--- START Available data ---

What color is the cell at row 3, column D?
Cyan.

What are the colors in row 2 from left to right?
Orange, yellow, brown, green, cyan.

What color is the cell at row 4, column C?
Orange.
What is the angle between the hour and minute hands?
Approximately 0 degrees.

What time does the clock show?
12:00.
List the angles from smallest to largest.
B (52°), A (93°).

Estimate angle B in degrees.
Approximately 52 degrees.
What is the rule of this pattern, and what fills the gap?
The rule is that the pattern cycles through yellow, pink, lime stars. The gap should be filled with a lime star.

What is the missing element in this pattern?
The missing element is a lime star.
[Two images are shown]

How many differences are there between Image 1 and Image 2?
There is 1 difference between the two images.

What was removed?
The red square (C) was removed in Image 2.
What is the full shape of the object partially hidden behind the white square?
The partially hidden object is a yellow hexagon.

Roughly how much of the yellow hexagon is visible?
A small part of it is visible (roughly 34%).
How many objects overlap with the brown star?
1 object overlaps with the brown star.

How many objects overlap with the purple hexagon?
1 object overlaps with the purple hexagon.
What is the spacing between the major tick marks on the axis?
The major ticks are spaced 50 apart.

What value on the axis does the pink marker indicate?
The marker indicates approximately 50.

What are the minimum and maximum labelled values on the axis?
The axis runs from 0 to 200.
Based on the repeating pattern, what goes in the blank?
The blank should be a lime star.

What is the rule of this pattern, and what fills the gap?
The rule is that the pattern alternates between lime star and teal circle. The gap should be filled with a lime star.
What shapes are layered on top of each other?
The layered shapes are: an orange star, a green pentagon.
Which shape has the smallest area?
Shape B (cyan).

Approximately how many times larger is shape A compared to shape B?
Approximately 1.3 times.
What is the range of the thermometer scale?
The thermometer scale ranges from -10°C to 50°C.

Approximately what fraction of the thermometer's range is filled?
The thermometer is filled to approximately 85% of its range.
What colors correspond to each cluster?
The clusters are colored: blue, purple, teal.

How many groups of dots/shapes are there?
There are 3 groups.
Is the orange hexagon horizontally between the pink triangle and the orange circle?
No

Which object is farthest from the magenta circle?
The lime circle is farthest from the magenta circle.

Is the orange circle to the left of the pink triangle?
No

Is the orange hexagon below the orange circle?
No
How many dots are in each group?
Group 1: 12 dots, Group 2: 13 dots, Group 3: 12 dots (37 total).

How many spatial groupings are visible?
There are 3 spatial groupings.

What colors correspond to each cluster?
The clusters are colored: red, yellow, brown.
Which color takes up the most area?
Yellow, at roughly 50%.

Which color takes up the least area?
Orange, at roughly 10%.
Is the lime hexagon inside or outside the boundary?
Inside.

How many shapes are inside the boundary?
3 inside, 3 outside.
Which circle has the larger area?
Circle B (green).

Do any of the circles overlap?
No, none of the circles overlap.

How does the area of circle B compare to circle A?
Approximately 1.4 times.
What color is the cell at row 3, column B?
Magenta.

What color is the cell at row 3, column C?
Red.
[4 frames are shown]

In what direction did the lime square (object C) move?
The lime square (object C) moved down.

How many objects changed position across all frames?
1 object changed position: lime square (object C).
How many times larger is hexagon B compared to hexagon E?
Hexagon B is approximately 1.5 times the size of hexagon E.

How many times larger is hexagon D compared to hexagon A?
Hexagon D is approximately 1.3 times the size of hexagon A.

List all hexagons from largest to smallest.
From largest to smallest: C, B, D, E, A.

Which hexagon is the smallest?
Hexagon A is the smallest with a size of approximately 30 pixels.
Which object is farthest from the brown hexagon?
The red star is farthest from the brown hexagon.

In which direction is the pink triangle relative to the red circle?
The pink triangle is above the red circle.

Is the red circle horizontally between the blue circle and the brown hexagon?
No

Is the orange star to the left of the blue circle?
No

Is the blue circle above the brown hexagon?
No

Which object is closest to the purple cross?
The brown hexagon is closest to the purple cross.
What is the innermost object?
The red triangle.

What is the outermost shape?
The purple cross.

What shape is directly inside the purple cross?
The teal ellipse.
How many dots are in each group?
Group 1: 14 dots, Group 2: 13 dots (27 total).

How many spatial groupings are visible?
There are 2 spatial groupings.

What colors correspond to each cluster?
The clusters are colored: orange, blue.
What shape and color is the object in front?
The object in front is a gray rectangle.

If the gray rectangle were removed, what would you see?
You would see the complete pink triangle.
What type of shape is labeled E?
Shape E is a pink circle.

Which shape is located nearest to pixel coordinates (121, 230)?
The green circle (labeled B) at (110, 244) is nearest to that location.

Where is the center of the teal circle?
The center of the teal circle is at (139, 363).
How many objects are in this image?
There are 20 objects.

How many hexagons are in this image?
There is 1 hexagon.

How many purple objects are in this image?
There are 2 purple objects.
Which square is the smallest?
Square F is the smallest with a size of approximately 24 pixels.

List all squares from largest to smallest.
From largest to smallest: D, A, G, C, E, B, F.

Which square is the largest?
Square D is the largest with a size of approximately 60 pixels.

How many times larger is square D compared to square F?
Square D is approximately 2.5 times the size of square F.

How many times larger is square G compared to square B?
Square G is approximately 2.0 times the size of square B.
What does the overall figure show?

--- END Available data ---

* Instructions for the task *
Pick out and copy the lines of the entries that hold the string "shown".

* Task answer *
[Two images are shown]
[4 frames are shown]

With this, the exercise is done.